# Written problem
Extract, exactly as written, the line that contains "Is the marker on segment A" and all lines after it through the end of the records. Omit pictures.

# Items from a dataset
———

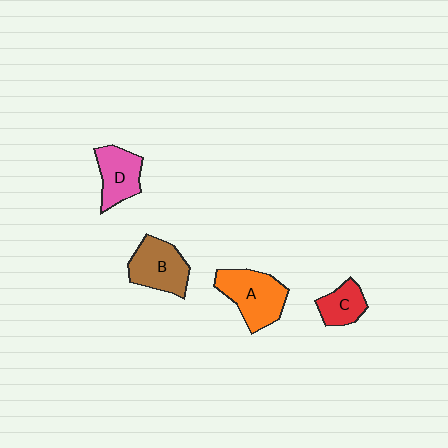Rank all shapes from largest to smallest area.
From largest to smallest: A (orange), B (brown), D (pink), C (red).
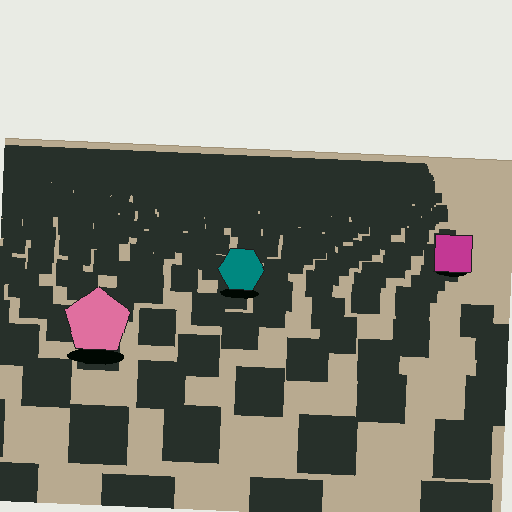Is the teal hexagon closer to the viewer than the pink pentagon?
No. The pink pentagon is closer — you can tell from the texture gradient: the ground texture is coarser near it.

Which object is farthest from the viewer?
The magenta square is farthest from the viewer. It appears smaller and the ground texture around it is denser.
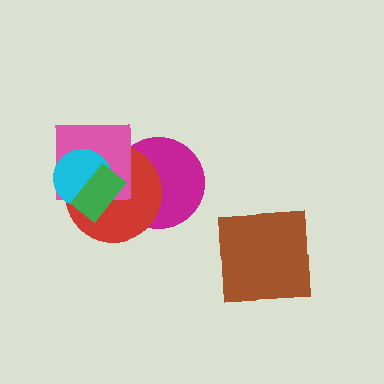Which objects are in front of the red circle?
3 objects cover part of the red circle: the pink square, the cyan circle and the green rectangle.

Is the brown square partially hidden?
No, no other shape covers it.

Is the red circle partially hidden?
Yes, it is partially covered by another shape.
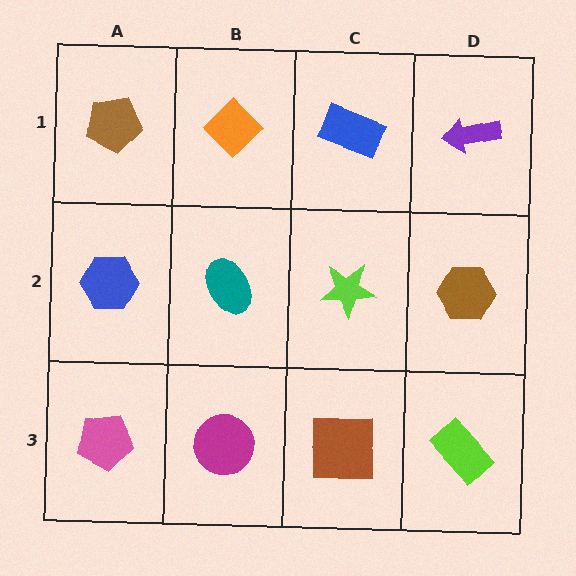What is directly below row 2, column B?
A magenta circle.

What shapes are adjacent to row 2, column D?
A purple arrow (row 1, column D), a lime rectangle (row 3, column D), a lime star (row 2, column C).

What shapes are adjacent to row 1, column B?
A teal ellipse (row 2, column B), a brown pentagon (row 1, column A), a blue rectangle (row 1, column C).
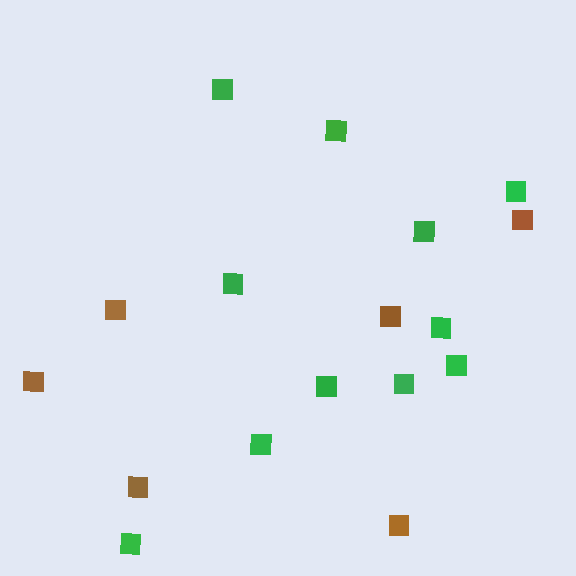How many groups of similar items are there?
There are 2 groups: one group of green squares (11) and one group of brown squares (6).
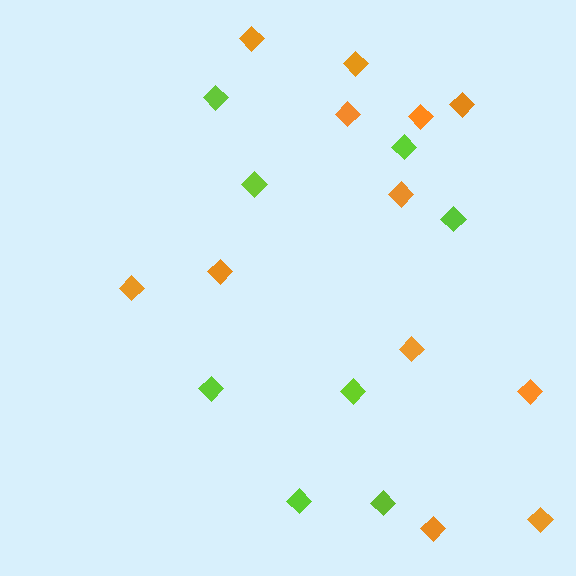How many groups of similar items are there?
There are 2 groups: one group of lime diamonds (8) and one group of orange diamonds (12).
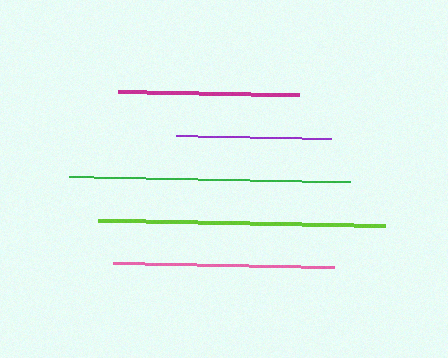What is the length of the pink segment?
The pink segment is approximately 222 pixels long.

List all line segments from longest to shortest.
From longest to shortest: lime and green (about equal), pink, magenta, purple.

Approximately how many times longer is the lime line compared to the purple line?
The lime line is approximately 1.8 times the length of the purple line.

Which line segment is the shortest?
The purple line is the shortest at approximately 156 pixels.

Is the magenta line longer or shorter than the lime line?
The lime line is longer than the magenta line.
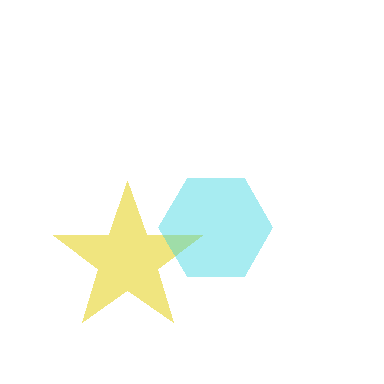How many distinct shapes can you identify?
There are 2 distinct shapes: a yellow star, a cyan hexagon.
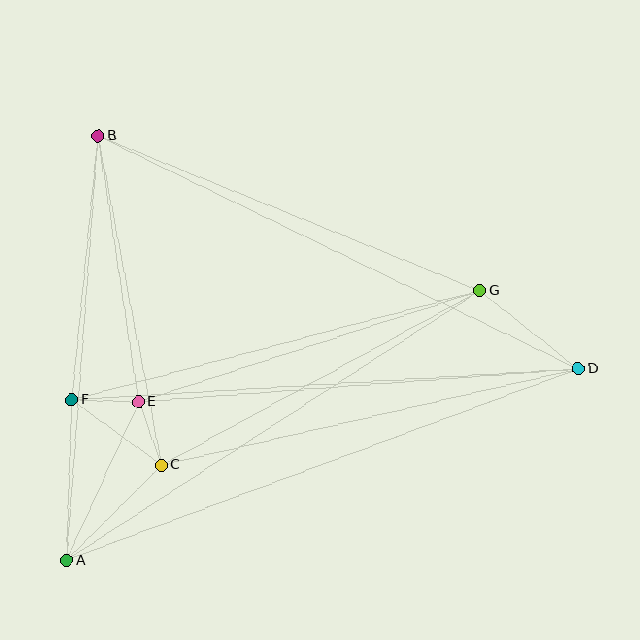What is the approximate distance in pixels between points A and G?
The distance between A and G is approximately 494 pixels.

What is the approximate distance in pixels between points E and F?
The distance between E and F is approximately 67 pixels.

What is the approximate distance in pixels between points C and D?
The distance between C and D is approximately 428 pixels.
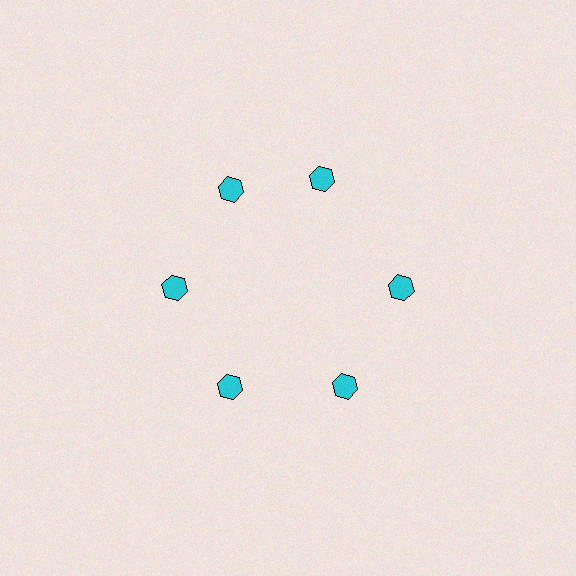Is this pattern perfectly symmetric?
No. The 6 cyan hexagons are arranged in a ring, but one element near the 1 o'clock position is rotated out of alignment along the ring, breaking the 6-fold rotational symmetry.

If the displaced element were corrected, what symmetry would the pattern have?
It would have 6-fold rotational symmetry — the pattern would map onto itself every 60 degrees.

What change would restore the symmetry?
The symmetry would be restored by rotating it back into even spacing with its neighbors so that all 6 hexagons sit at equal angles and equal distance from the center.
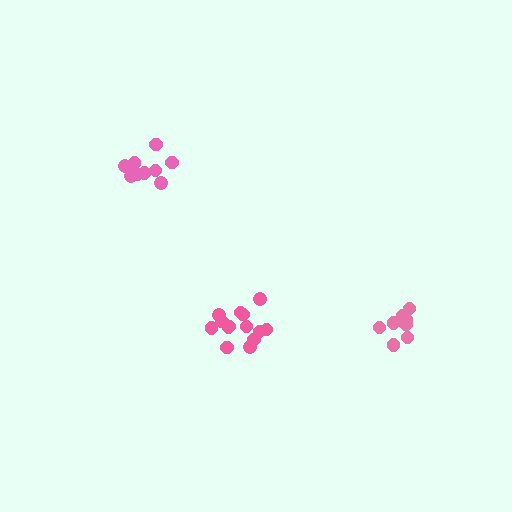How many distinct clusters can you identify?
There are 3 distinct clusters.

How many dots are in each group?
Group 1: 8 dots, Group 2: 14 dots, Group 3: 9 dots (31 total).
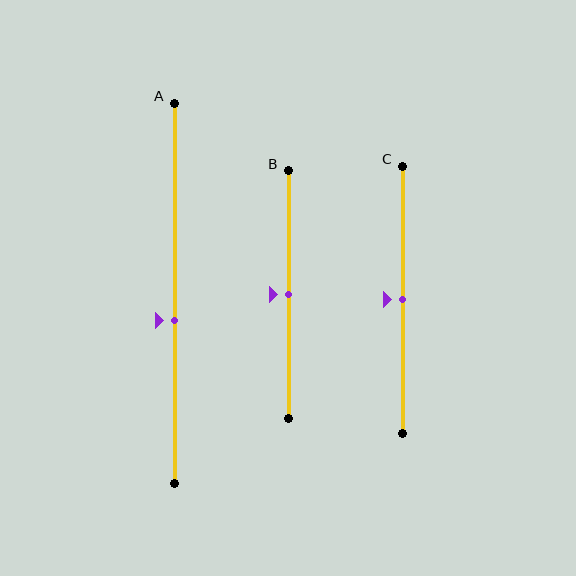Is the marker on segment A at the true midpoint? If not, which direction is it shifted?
No, the marker on segment A is shifted downward by about 7% of the segment length.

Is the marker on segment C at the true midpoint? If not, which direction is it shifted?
Yes, the marker on segment C is at the true midpoint.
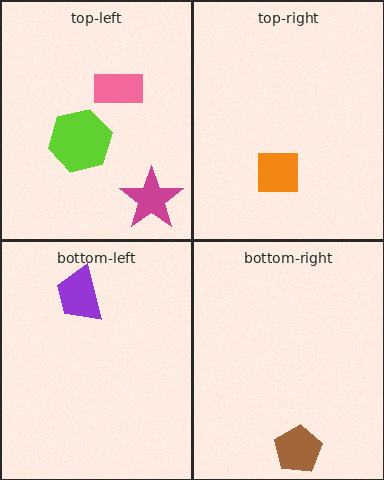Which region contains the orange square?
The top-right region.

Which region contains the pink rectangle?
The top-left region.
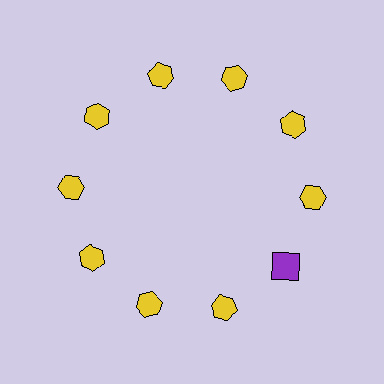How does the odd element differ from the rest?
It differs in both color (purple instead of yellow) and shape (square instead of hexagon).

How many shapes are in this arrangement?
There are 10 shapes arranged in a ring pattern.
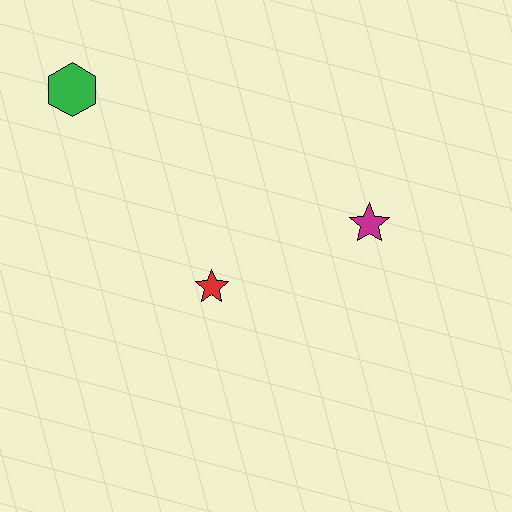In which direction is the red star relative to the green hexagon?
The red star is below the green hexagon.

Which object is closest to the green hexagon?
The red star is closest to the green hexagon.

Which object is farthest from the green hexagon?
The magenta star is farthest from the green hexagon.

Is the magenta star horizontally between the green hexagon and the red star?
No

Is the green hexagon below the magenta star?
No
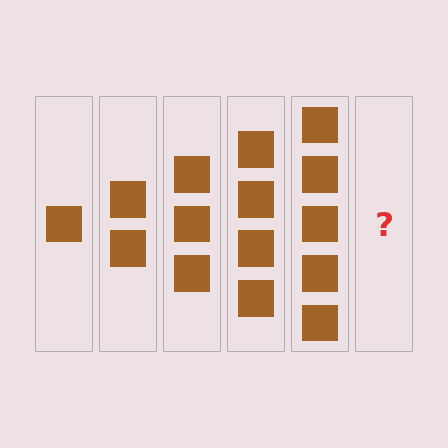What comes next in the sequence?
The next element should be 6 squares.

———

# Task result
Is the marker on segment A at the true midpoint? If not, which direction is it shifted?
No, the marker on segment A is shifted downward by about 7% of the segment length.

Is the marker on segment C at the true midpoint? If not, which direction is it shifted?
Yes, the marker on segment C is at the true midpoint.
Which region contains the orange square?
The top-right region.

Which region contains the pink rectangle?
The top-left region.
How does the odd element differ from the rest?
It differs in both color (purple instead of yellow) and shape (square instead of hexagon).

How many shapes are in this arrangement?
There are 10 shapes arranged in a ring pattern.
In which direction is the red star relative to the green hexagon?
The red star is below the green hexagon.

Which object is closest to the green hexagon?
The red star is closest to the green hexagon.

Which object is farthest from the green hexagon?
The magenta star is farthest from the green hexagon.

Is the magenta star horizontally between the green hexagon and the red star?
No

Is the green hexagon below the magenta star?
No
What comes next in the sequence?
The next element should be 6 squares.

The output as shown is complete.